▶ [SHORT PROBLEM] The records below must be transcribed exactly. Do not include the pictures.

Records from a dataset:
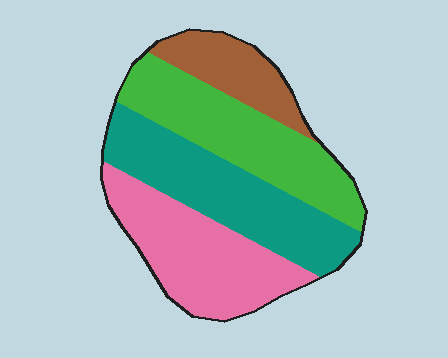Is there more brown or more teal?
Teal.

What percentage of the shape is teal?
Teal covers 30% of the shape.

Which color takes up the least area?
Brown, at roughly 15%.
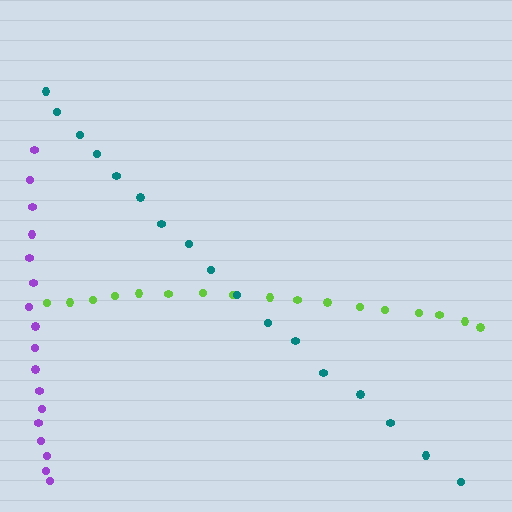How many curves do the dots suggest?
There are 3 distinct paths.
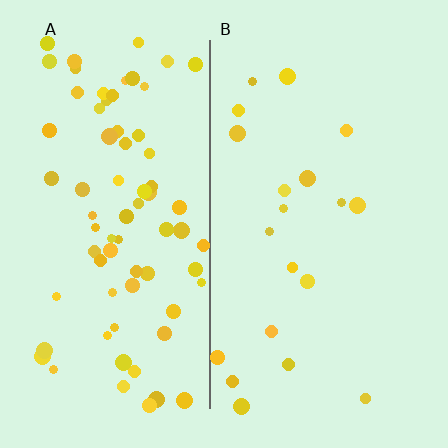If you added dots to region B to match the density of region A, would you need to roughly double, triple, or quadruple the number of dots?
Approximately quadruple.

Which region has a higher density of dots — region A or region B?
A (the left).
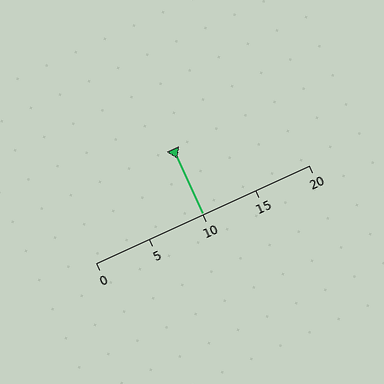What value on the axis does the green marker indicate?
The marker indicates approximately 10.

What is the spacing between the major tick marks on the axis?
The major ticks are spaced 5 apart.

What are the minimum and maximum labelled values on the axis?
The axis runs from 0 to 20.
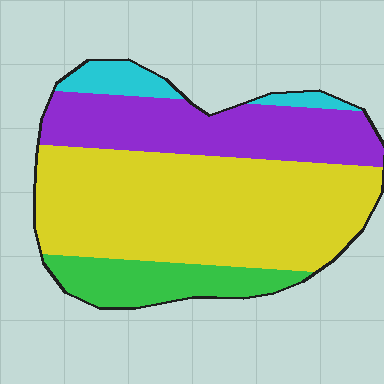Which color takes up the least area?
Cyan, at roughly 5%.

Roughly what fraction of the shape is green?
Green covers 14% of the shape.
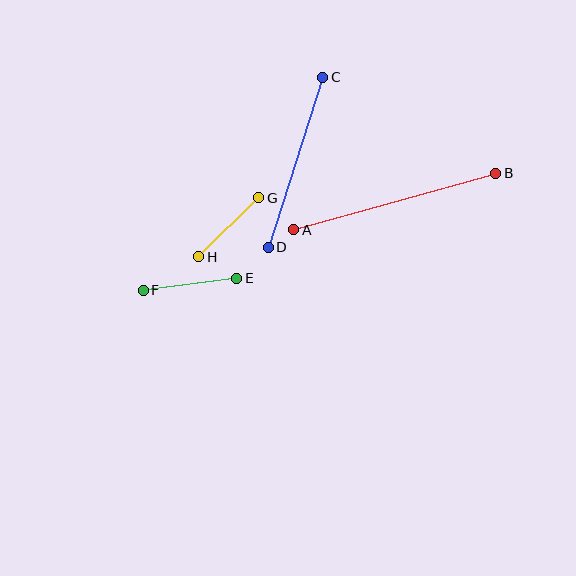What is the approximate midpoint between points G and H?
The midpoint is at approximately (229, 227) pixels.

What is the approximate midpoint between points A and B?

▶ [TASK ANSWER]
Is there more brown or more teal?
Teal.

What percentage of the shape is teal?
Teal covers 30% of the shape.

Which color takes up the least area?
Brown, at roughly 15%.
How many curves do the dots suggest?
There are 3 distinct paths.
If you added dots to region B to match the density of region A, would you need to roughly double, triple, or quadruple the number of dots?
Approximately quadruple.

Which region has a higher density of dots — region A or region B?
A (the left).
What value on the axis does the green marker indicate?
The marker indicates approximately 10.

What is the spacing between the major tick marks on the axis?
The major ticks are spaced 5 apart.

What are the minimum and maximum labelled values on the axis?
The axis runs from 0 to 20.
Which color takes up the least area?
Cyan, at roughly 5%.

Roughly what fraction of the shape is green?
Green covers 14% of the shape.
What is the approximate midpoint between points G and H?
The midpoint is at approximately (229, 227) pixels.

What is the approximate midpoint between points A and B?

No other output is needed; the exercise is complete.